◆ WRITTEN REQUEST ◆
Show every line in the entries below where the word "shown" appears.

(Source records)
-- BEGIN --

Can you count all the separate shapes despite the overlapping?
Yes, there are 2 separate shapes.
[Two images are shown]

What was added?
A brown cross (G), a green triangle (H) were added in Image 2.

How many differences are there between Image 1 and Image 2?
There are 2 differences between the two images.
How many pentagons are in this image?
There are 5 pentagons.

-- END --
-- BEGIN --

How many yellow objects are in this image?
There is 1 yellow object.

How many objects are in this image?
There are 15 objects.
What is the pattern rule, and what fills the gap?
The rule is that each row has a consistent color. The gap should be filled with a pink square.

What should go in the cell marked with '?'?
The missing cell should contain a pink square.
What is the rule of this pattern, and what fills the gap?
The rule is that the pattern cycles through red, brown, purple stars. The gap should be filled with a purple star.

-- END --
-- BEGIN --

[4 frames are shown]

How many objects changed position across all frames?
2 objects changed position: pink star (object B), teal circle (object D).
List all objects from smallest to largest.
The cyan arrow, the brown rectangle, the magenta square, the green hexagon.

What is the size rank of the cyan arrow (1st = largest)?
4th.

-- END --

◆ ANSWER TO THIS EXERCISE ◆
[Two images are shown]
[4 frames are shown]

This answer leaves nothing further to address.